» Your goal:
Go through the listing and set it down exactly, leaving out its pictures.

(Basic figure question records)
— Start —

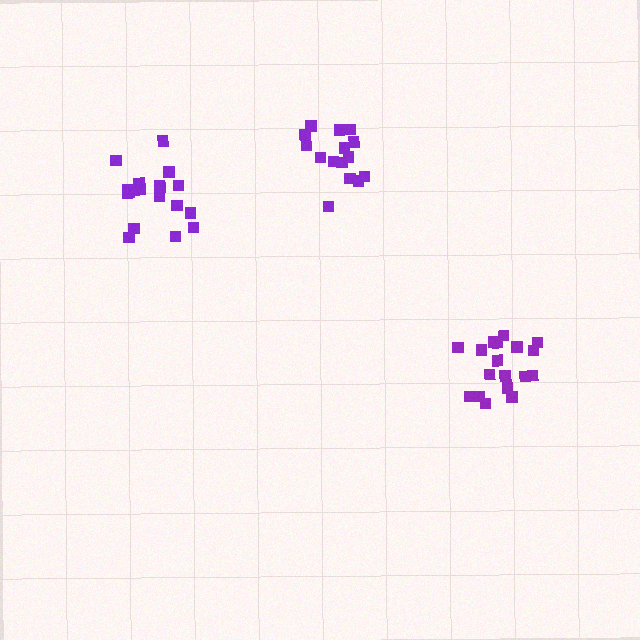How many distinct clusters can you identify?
There are 3 distinct clusters.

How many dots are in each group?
Group 1: 18 dots, Group 2: 15 dots, Group 3: 18 dots (51 total).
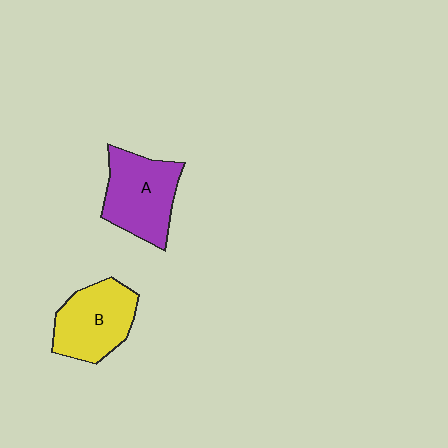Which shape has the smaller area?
Shape B (yellow).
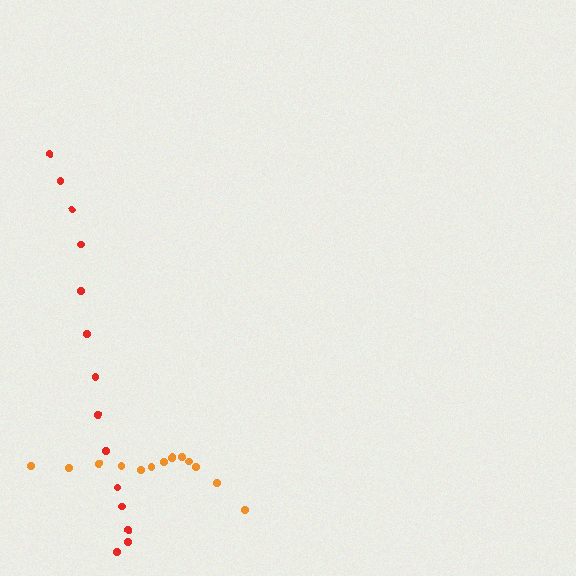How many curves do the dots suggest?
There are 2 distinct paths.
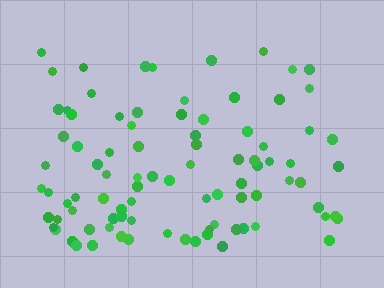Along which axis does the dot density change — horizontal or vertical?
Vertical.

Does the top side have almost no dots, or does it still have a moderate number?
Still a moderate number, just noticeably fewer than the bottom.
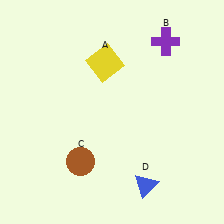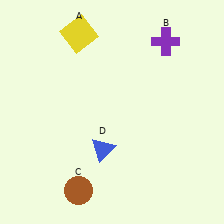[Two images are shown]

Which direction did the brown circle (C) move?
The brown circle (C) moved down.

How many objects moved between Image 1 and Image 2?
3 objects moved between the two images.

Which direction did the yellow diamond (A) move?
The yellow diamond (A) moved up and to the left.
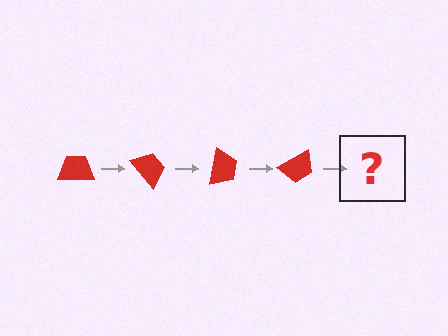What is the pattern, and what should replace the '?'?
The pattern is that the trapezoid rotates 50 degrees clockwise each step. The '?' should be a red trapezoid rotated 200 degrees clockwise.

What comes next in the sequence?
The next element should be a red trapezoid rotated 200 degrees clockwise.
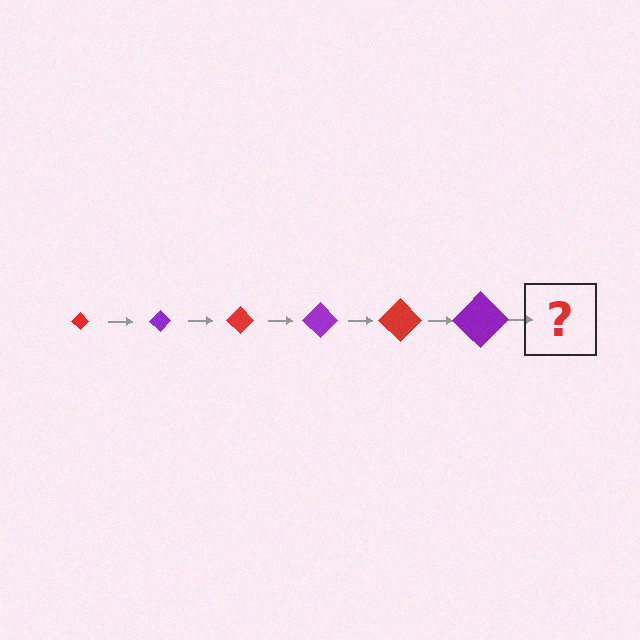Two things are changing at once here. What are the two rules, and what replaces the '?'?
The two rules are that the diamond grows larger each step and the color cycles through red and purple. The '?' should be a red diamond, larger than the previous one.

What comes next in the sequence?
The next element should be a red diamond, larger than the previous one.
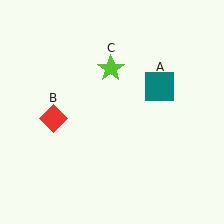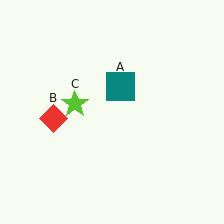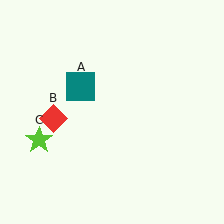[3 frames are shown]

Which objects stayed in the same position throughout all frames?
Red diamond (object B) remained stationary.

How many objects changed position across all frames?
2 objects changed position: teal square (object A), lime star (object C).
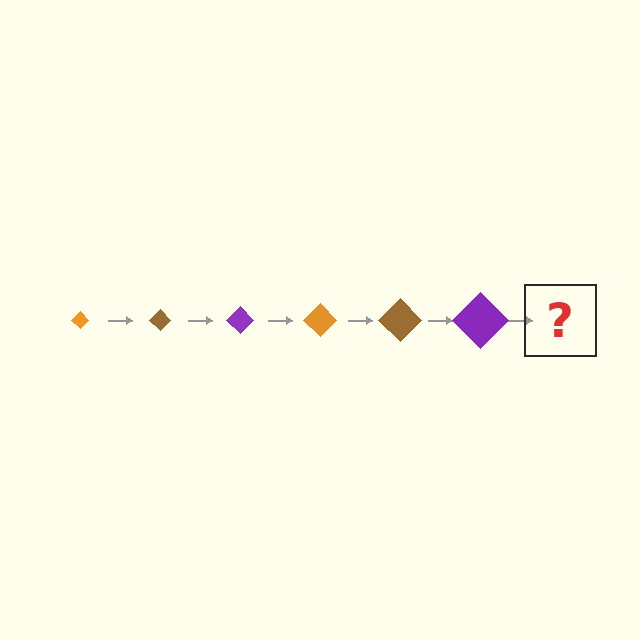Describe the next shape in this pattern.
It should be an orange diamond, larger than the previous one.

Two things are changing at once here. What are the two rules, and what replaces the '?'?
The two rules are that the diamond grows larger each step and the color cycles through orange, brown, and purple. The '?' should be an orange diamond, larger than the previous one.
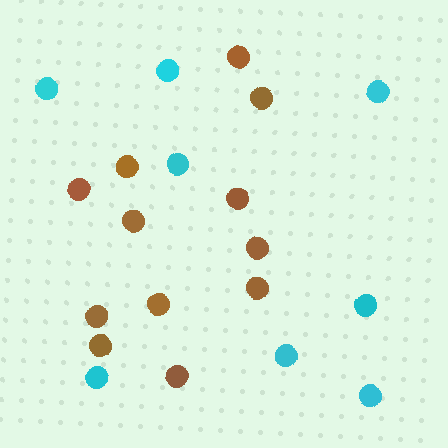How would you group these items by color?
There are 2 groups: one group of brown circles (12) and one group of cyan circles (8).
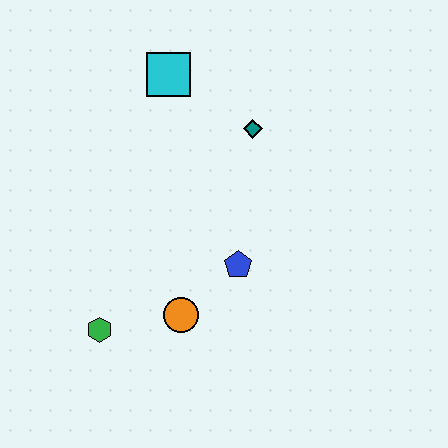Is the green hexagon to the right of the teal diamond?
No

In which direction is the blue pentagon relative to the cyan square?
The blue pentagon is below the cyan square.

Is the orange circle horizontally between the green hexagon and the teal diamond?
Yes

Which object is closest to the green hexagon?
The orange circle is closest to the green hexagon.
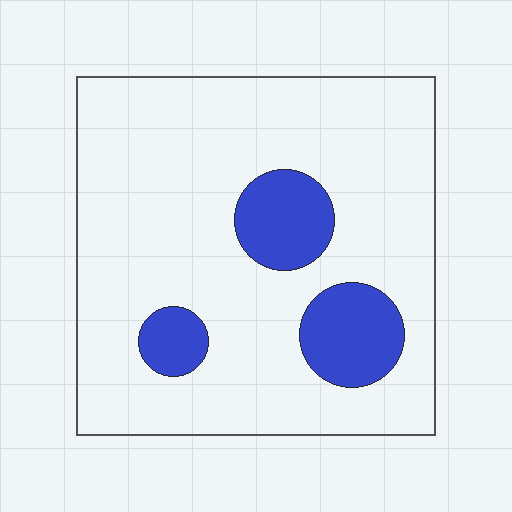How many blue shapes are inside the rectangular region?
3.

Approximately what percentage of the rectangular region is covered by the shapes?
Approximately 15%.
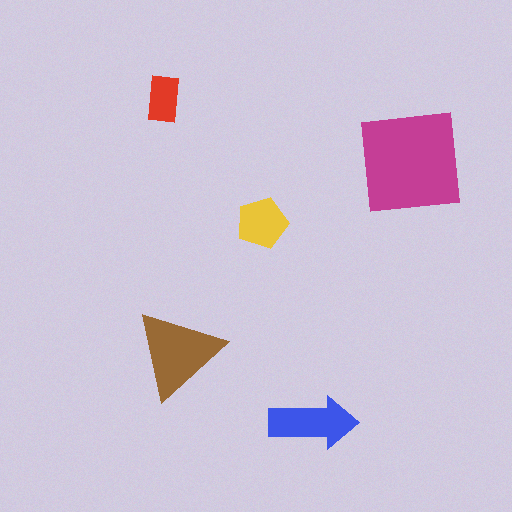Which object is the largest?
The magenta square.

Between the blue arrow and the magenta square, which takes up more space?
The magenta square.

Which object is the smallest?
The red rectangle.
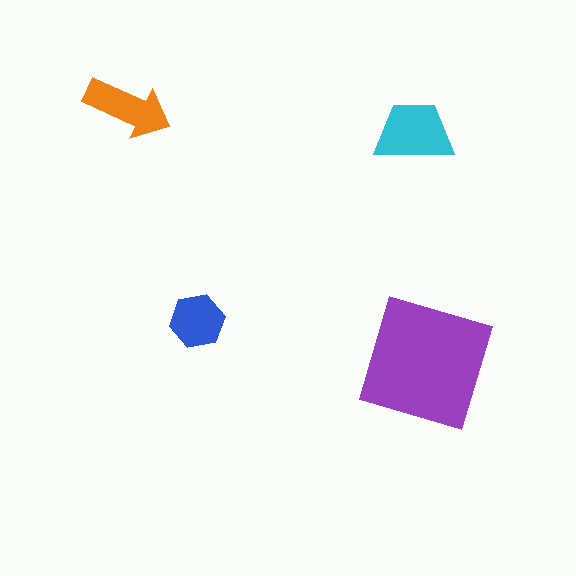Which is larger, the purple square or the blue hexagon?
The purple square.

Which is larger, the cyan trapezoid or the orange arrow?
The cyan trapezoid.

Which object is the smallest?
The blue hexagon.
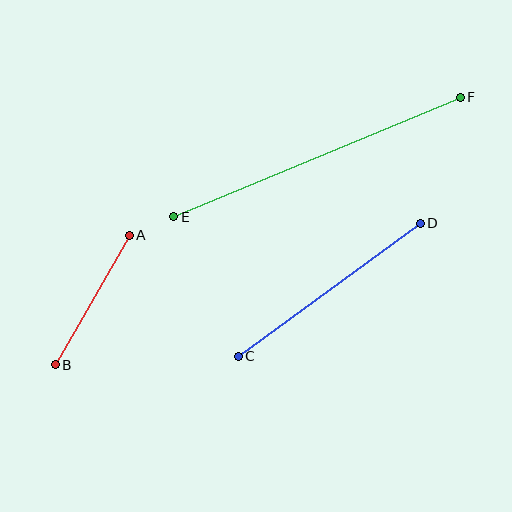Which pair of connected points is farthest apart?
Points E and F are farthest apart.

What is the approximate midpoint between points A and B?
The midpoint is at approximately (92, 300) pixels.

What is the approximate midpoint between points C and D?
The midpoint is at approximately (329, 290) pixels.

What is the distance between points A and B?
The distance is approximately 149 pixels.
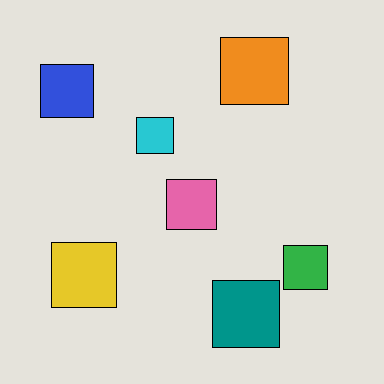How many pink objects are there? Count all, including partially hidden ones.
There is 1 pink object.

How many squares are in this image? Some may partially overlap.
There are 7 squares.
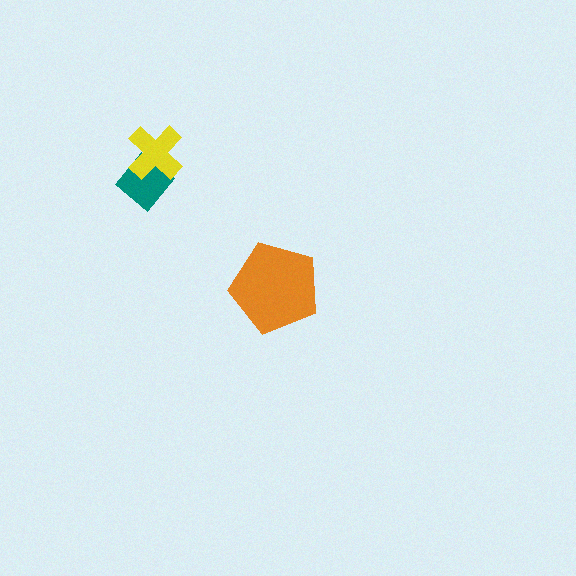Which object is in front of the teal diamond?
The yellow cross is in front of the teal diamond.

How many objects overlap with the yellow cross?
1 object overlaps with the yellow cross.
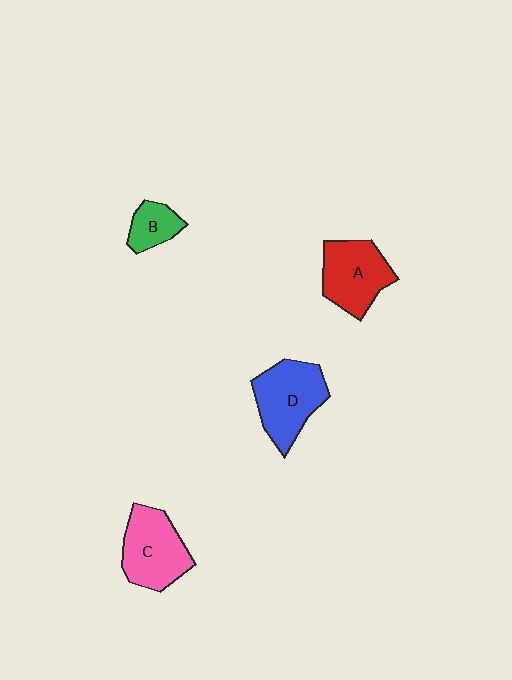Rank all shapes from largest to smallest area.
From largest to smallest: D (blue), C (pink), A (red), B (green).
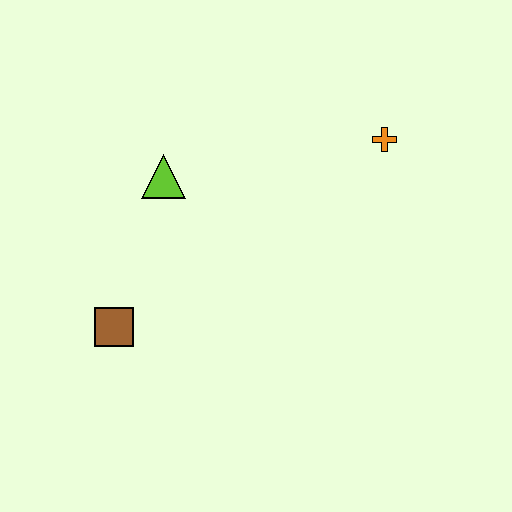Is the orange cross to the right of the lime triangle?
Yes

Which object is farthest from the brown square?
The orange cross is farthest from the brown square.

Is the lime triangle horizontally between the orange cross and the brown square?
Yes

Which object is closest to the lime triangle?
The brown square is closest to the lime triangle.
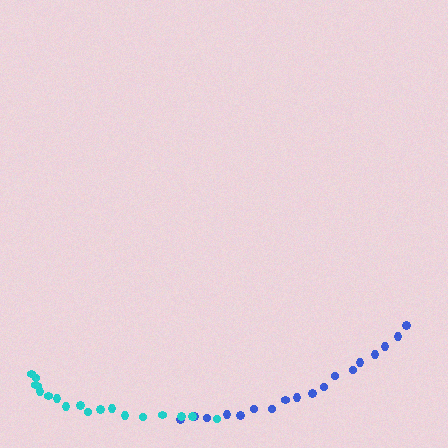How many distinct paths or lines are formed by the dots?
There are 2 distinct paths.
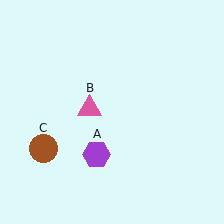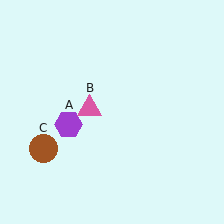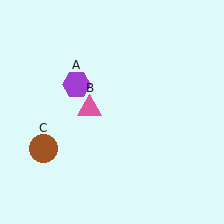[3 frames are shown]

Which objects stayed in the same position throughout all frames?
Pink triangle (object B) and brown circle (object C) remained stationary.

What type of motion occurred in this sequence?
The purple hexagon (object A) rotated clockwise around the center of the scene.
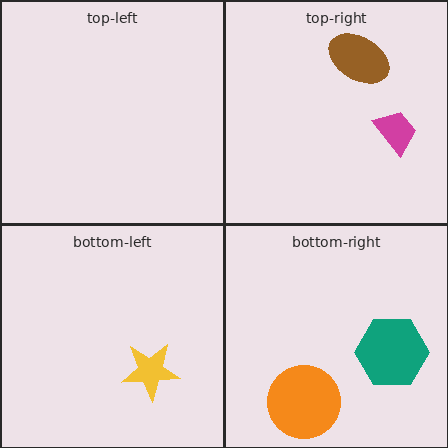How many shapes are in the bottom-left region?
1.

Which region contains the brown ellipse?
The top-right region.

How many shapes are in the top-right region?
2.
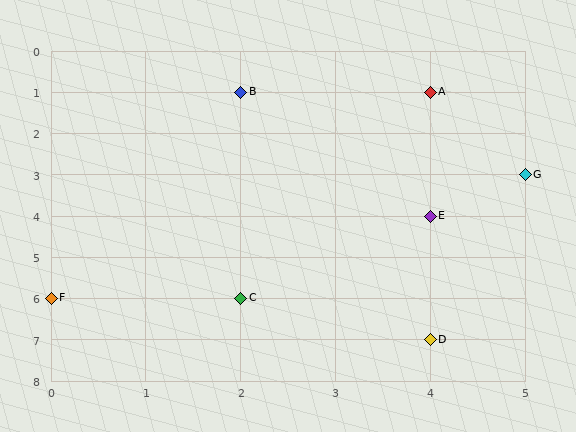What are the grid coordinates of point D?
Point D is at grid coordinates (4, 7).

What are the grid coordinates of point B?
Point B is at grid coordinates (2, 1).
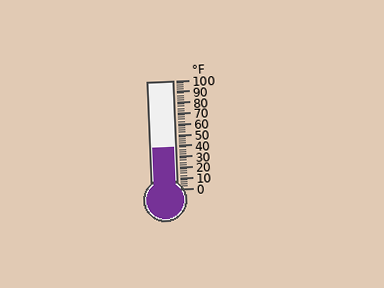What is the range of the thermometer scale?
The thermometer scale ranges from 0°F to 100°F.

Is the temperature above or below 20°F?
The temperature is above 20°F.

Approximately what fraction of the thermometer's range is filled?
The thermometer is filled to approximately 40% of its range.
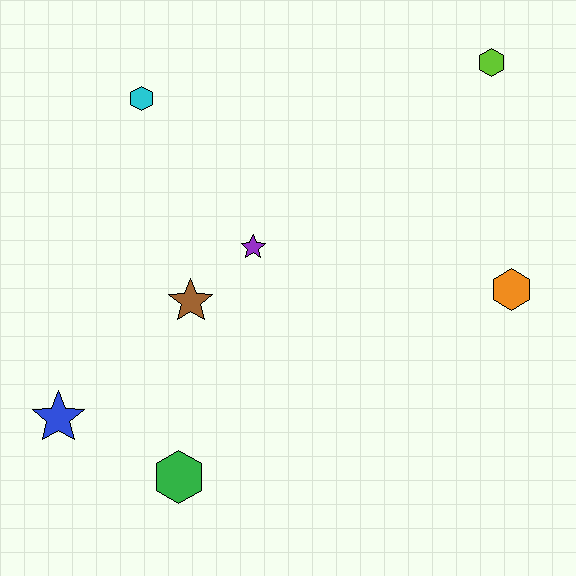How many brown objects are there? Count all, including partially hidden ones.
There is 1 brown object.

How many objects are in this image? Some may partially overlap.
There are 7 objects.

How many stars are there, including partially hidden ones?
There are 3 stars.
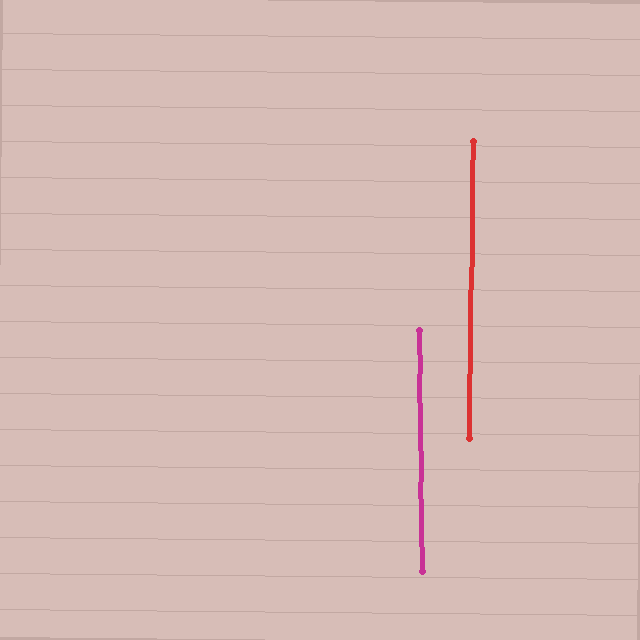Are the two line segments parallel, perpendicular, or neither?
Parallel — their directions differ by only 1.3°.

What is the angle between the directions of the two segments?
Approximately 1 degree.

— End —

» Solution to the problem:
How many distinct clusters can you identify?
There are 3 distinct clusters.

How many dots are in each group?
Group 1: 18 dots, Group 2: 15 dots, Group 3: 18 dots (51 total).
Which shape has the smaller area?
Shape B (yellow).
How many curves do the dots suggest?
There are 2 distinct paths.
Along which axis does the dot density change — horizontal or vertical?
Vertical.

Does the top side have almost no dots, or does it still have a moderate number?
Still a moderate number, just noticeably fewer than the bottom.
[Two images are shown]

Which direction did the brown circle (C) move?
The brown circle (C) moved down.

How many objects moved between Image 1 and Image 2?
3 objects moved between the two images.

Which direction did the yellow diamond (A) move?
The yellow diamond (A) moved up and to the left.
What is the pattern, and what should replace the '?'?
The pattern is that the trapezoid rotates 50 degrees clockwise each step. The '?' should be a red trapezoid rotated 200 degrees clockwise.

What comes next in the sequence?
The next element should be a red trapezoid rotated 200 degrees clockwise.
Two things are changing at once here. What are the two rules, and what replaces the '?'?
The two rules are that the diamond grows larger each step and the color cycles through red and purple. The '?' should be a red diamond, larger than the previous one.

What comes next in the sequence?
The next element should be a red diamond, larger than the previous one.
[3 frames are shown]

Which objects stayed in the same position throughout all frames?
Red diamond (object B) remained stationary.

How many objects changed position across all frames?
2 objects changed position: teal square (object A), lime star (object C).
Describe the next shape in this pattern.
It should be an orange diamond, larger than the previous one.

Two things are changing at once here. What are the two rules, and what replaces the '?'?
The two rules are that the diamond grows larger each step and the color cycles through orange, brown, and purple. The '?' should be an orange diamond, larger than the previous one.
How would you group these items by color?
There are 2 groups: one group of brown circles (12) and one group of cyan circles (8).
Is the green hexagon to the right of the teal diamond?
No

In which direction is the blue pentagon relative to the cyan square?
The blue pentagon is below the cyan square.

Is the orange circle horizontally between the green hexagon and the teal diamond?
Yes

Which object is closest to the green hexagon?
The orange circle is closest to the green hexagon.
How many blue shapes are inside the rectangular region?
3.

Approximately what percentage of the rectangular region is covered by the shapes?
Approximately 15%.
Which object is the largest?
The magenta square.

Between the blue arrow and the magenta square, which takes up more space?
The magenta square.

Which object is the smallest?
The red rectangle.
Which is larger, the purple square or the blue hexagon?
The purple square.

Which is larger, the cyan trapezoid or the orange arrow?
The cyan trapezoid.

Which object is the smallest?
The blue hexagon.
Which pair of connected points is farthest apart?
Points E and F are farthest apart.

What is the approximate midpoint between points A and B?
The midpoint is at approximately (92, 300) pixels.

What is the approximate midpoint between points C and D?
The midpoint is at approximately (329, 290) pixels.

What is the distance between points A and B?
The distance is approximately 149 pixels.
How many pink objects are there? Count all, including partially hidden ones.
There is 1 pink object.

How many squares are in this image? Some may partially overlap.
There are 7 squares.
Which object is in front of the teal diamond?
The yellow cross is in front of the teal diamond.

How many objects overlap with the yellow cross?
1 object overlaps with the yellow cross.
Rank all shapes from largest to smallest area.
From largest to smallest: D (blue), C (pink), A (red), B (green).
Is the orange cross to the right of the lime triangle?
Yes

Which object is farthest from the brown square?
The orange cross is farthest from the brown square.

Is the lime triangle horizontally between the orange cross and the brown square?
Yes

Which object is closest to the lime triangle?
The brown square is closest to the lime triangle.
How many distinct paths or lines are formed by the dots?
There are 2 distinct paths.
[3 frames are shown]

Which objects stayed in the same position throughout all frames?
Pink triangle (object B) and brown circle (object C) remained stationary.

What type of motion occurred in this sequence?
The purple hexagon (object A) rotated clockwise around the center of the scene.
How many shapes are in the bottom-left region?
1.

Which region contains the brown ellipse?
The top-right region.

How many shapes are in the top-right region?
2.
What are the grid coordinates of point D?
Point D is at grid coordinates (4, 7).

What are the grid coordinates of point B?
Point B is at grid coordinates (2, 1).
What is the range of the thermometer scale?
The thermometer scale ranges from 0°F to 100°F.

Is the temperature above or below 20°F?
The temperature is above 20°F.

Approximately what fraction of the thermometer's range is filled?
The thermometer is filled to approximately 40% of its range.
How many brown objects are there? Count all, including partially hidden ones.
There is 1 brown object.

How many objects are in this image? Some may partially overlap.
There are 7 objects.

How many stars are there, including partially hidden ones?
There are 3 stars.
Are the two line segments parallel, perpendicular, or neither?
Parallel — their directions differ by only 1.3°.

What is the angle between the directions of the two segments?
Approximately 1 degree.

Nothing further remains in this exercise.